(Part of a data file)
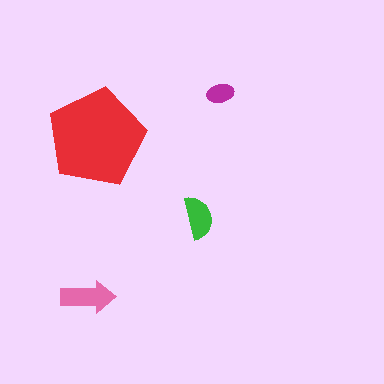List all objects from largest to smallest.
The red pentagon, the pink arrow, the green semicircle, the magenta ellipse.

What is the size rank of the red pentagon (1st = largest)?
1st.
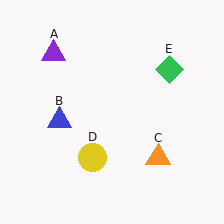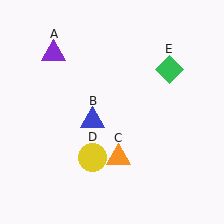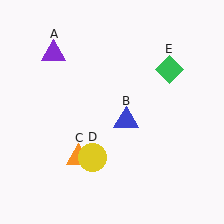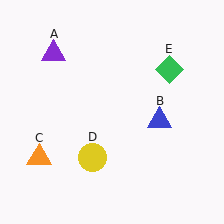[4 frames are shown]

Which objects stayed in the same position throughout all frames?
Purple triangle (object A) and yellow circle (object D) and green diamond (object E) remained stationary.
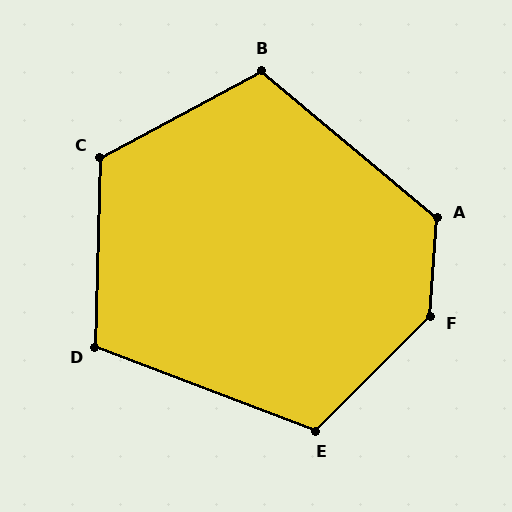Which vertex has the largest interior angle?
F, at approximately 138 degrees.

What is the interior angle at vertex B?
Approximately 112 degrees (obtuse).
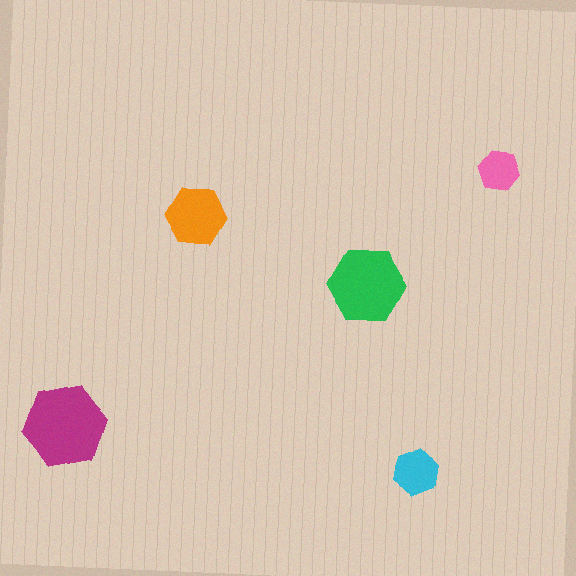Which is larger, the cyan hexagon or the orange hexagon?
The orange one.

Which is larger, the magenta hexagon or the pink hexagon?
The magenta one.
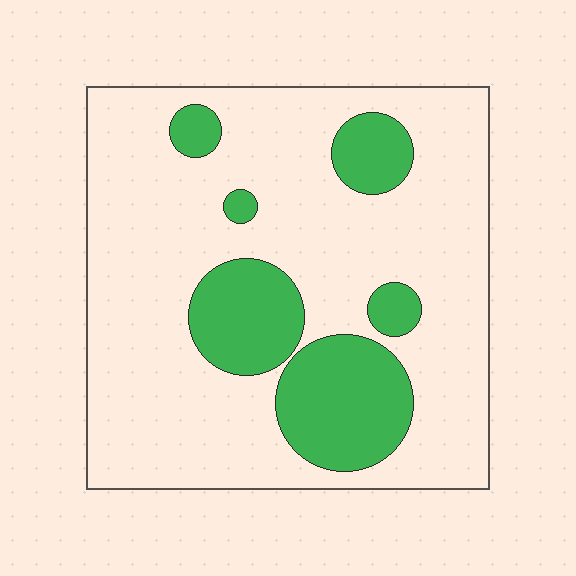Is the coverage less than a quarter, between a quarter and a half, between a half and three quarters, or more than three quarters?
Less than a quarter.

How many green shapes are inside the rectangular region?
6.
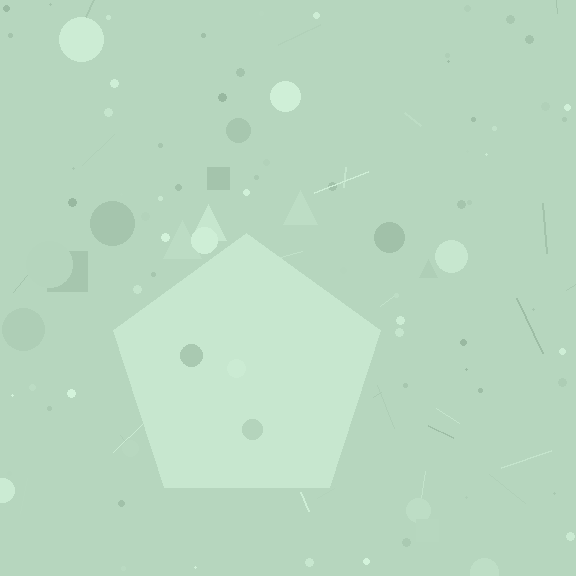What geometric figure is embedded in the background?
A pentagon is embedded in the background.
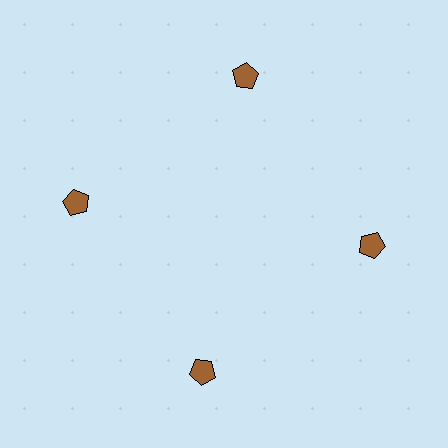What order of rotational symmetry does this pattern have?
This pattern has 4-fold rotational symmetry.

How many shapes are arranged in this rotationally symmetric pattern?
There are 4 shapes, arranged in 4 groups of 1.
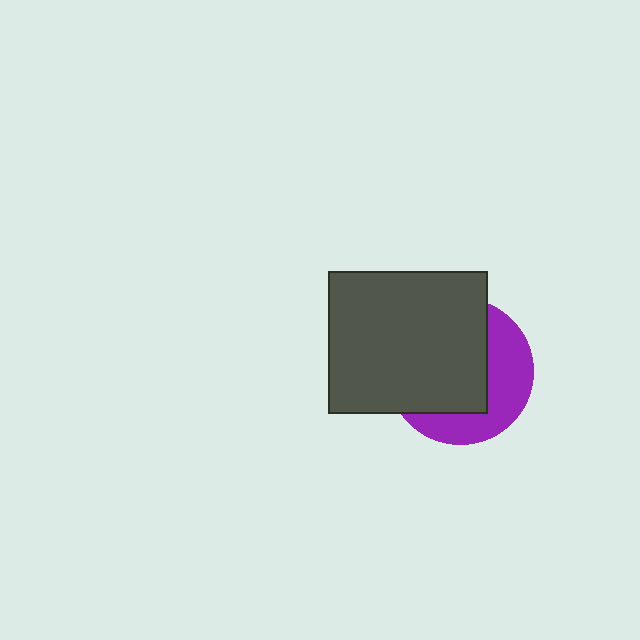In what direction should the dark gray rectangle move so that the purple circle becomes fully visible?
The dark gray rectangle should move toward the upper-left. That is the shortest direction to clear the overlap and leave the purple circle fully visible.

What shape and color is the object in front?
The object in front is a dark gray rectangle.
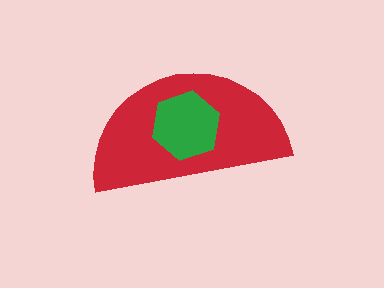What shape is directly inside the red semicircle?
The green hexagon.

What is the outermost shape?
The red semicircle.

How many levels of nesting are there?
2.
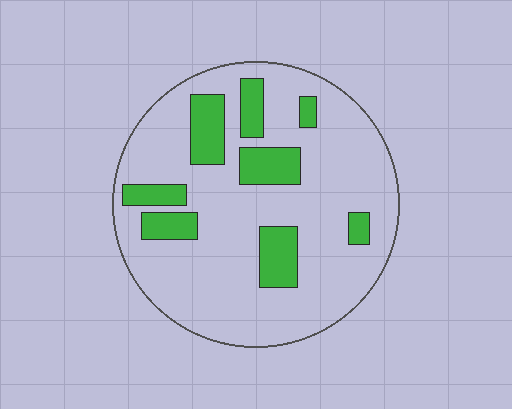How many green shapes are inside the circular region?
8.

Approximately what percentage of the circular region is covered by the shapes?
Approximately 20%.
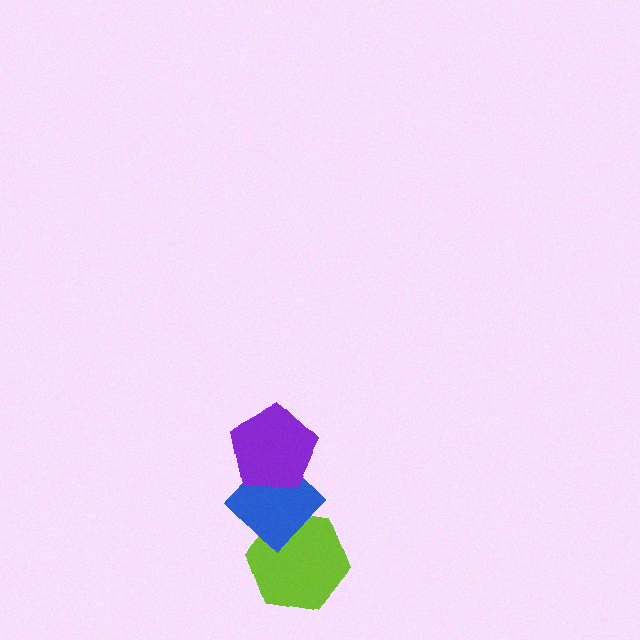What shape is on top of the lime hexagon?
The blue diamond is on top of the lime hexagon.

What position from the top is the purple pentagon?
The purple pentagon is 1st from the top.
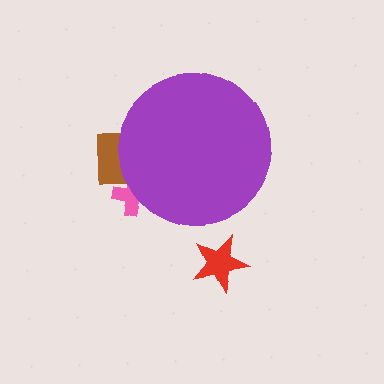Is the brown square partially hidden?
Yes, the brown square is partially hidden behind the purple circle.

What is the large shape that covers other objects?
A purple circle.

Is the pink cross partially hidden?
Yes, the pink cross is partially hidden behind the purple circle.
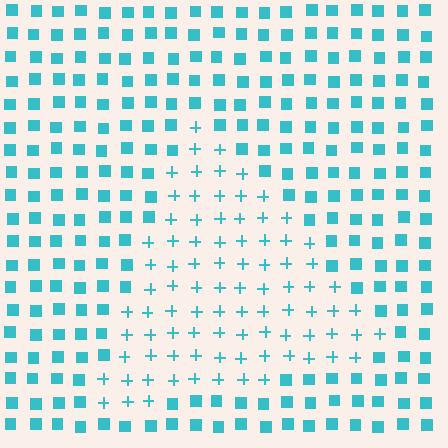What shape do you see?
I see a triangle.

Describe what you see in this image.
The image is filled with small cyan elements arranged in a uniform grid. A triangle-shaped region contains plus signs, while the surrounding area contains squares. The boundary is defined purely by the change in element shape.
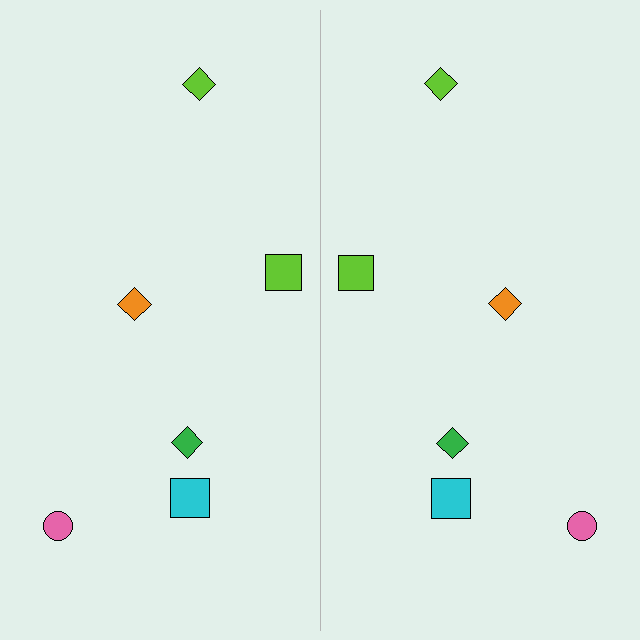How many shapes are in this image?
There are 12 shapes in this image.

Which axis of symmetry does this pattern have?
The pattern has a vertical axis of symmetry running through the center of the image.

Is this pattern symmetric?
Yes, this pattern has bilateral (reflection) symmetry.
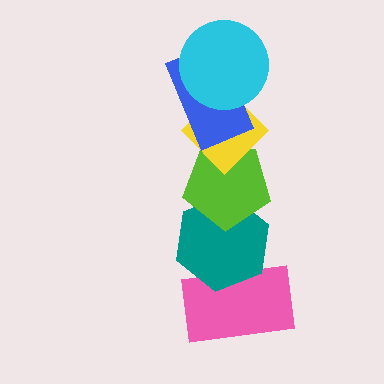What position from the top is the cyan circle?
The cyan circle is 1st from the top.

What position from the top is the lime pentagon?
The lime pentagon is 4th from the top.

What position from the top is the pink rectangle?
The pink rectangle is 6th from the top.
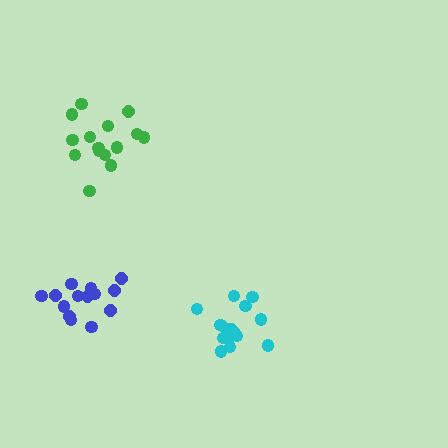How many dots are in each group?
Group 1: 15 dots, Group 2: 15 dots, Group 3: 14 dots (44 total).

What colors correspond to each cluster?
The clusters are colored: green, cyan, blue.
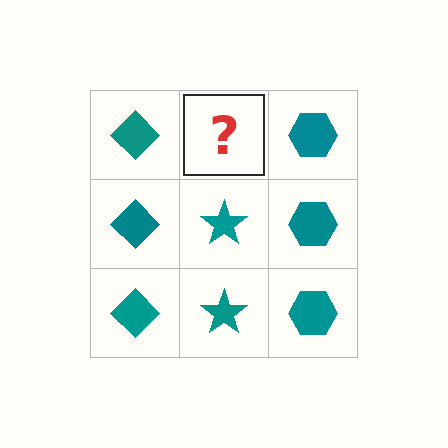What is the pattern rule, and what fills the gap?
The rule is that each column has a consistent shape. The gap should be filled with a teal star.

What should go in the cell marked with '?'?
The missing cell should contain a teal star.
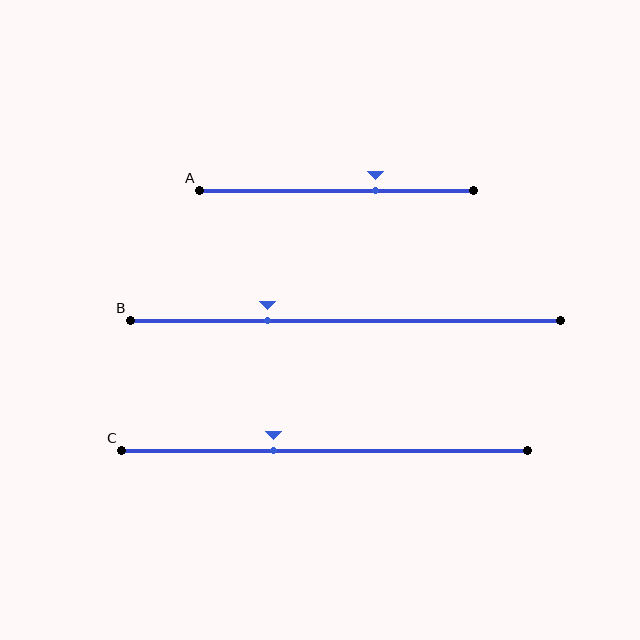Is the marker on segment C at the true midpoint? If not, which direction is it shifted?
No, the marker on segment C is shifted to the left by about 13% of the segment length.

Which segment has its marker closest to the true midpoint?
Segment C has its marker closest to the true midpoint.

▶ _Objective_
Every record above should be transcribed exactly; the pictures stay out of the copy.

▶ _Exercise output_
List all objects from largest to smallest.
The red pentagon, the pink arrow, the green semicircle, the magenta ellipse.

What is the size rank of the red pentagon (1st = largest)?
1st.
[4 frames are shown]

Which objects stayed in the same position throughout all frames?
Purple triangle (object A) and yellow circle (object D) and green diamond (object E) remained stationary.
Which vertex has the largest interior angle?
F, at approximately 138 degrees.

What is the interior angle at vertex B?
Approximately 112 degrees (obtuse).
Which is larger, the cyan hexagon or the orange hexagon?
The orange one.

Which is larger, the magenta hexagon or the pink hexagon?
The magenta one.
Is the coverage less than a quarter, between a quarter and a half, between a half and three quarters, or more than three quarters?
Less than a quarter.

How many green shapes are inside the rectangular region?
6.
What geometric figure is embedded in the background?
A pentagon is embedded in the background.
What order of rotational symmetry does this pattern have?
This pattern has 4-fold rotational symmetry.

How many shapes are arranged in this rotationally symmetric pattern?
There are 4 shapes, arranged in 4 groups of 1.
In what direction should the dark gray rectangle move so that the purple circle becomes fully visible?
The dark gray rectangle should move toward the upper-left. That is the shortest direction to clear the overlap and leave the purple circle fully visible.

What shape and color is the object in front?
The object in front is a dark gray rectangle.
What shape is directly inside the red semicircle?
The green hexagon.

What is the outermost shape?
The red semicircle.

How many levels of nesting are there?
2.
How many green shapes are inside the circular region?
8.

Approximately what percentage of the circular region is covered by the shapes?
Approximately 20%.
What shape is on top of the lime hexagon?
The blue diamond is on top of the lime hexagon.

What position from the top is the purple pentagon?
The purple pentagon is 1st from the top.
Is the brown square partially hidden?
Yes, the brown square is partially hidden behind the purple circle.

What is the large shape that covers other objects?
A purple circle.

Is the pink cross partially hidden?
Yes, the pink cross is partially hidden behind the purple circle.
What shape do you see?
I see a triangle.

Describe what you see in this image.
The image is filled with small cyan elements arranged in a uniform grid. A triangle-shaped region contains plus signs, while the surrounding area contains squares. The boundary is defined purely by the change in element shape.
How many shapes are in this image?
There are 12 shapes in this image.

Which axis of symmetry does this pattern have?
The pattern has a vertical axis of symmetry running through the center of the image.

Is this pattern symmetric?
Yes, this pattern has bilateral (reflection) symmetry.
What position from the top is the cyan circle?
The cyan circle is 1st from the top.

What position from the top is the lime pentagon?
The lime pentagon is 4th from the top.

What position from the top is the pink rectangle?
The pink rectangle is 6th from the top.
How many dots are in each group?
Group 1: 15 dots, Group 2: 15 dots, Group 3: 14 dots (44 total).

What colors correspond to each cluster?
The clusters are colored: green, cyan, blue.
What is the pattern rule, and what fills the gap?
The rule is that each column has a consistent shape. The gap should be filled with a teal star.

What should go in the cell marked with '?'?
The missing cell should contain a teal star.
Is the marker on segment C at the true midpoint? If not, which direction is it shifted?
No, the marker on segment C is shifted to the left by about 13% of the segment length.

Which segment has its marker closest to the true midpoint?
Segment C has its marker closest to the true midpoint.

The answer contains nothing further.